| WHAT IS BEING ASKED |
Give back the full listing, character for character, with no pictures.

| DATA EXCERPTS |
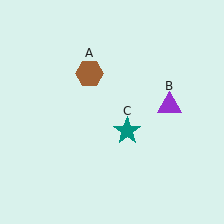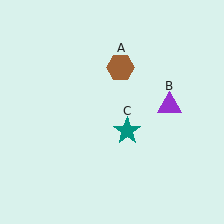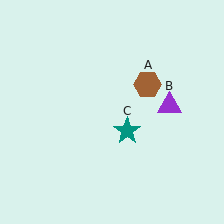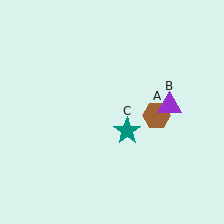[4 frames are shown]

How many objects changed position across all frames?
1 object changed position: brown hexagon (object A).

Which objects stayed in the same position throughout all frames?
Purple triangle (object B) and teal star (object C) remained stationary.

| CORRECT OUTPUT |
[4 frames are shown]

How many objects changed position across all frames?
1 object changed position: brown hexagon (object A).

Which objects stayed in the same position throughout all frames?
Purple triangle (object B) and teal star (object C) remained stationary.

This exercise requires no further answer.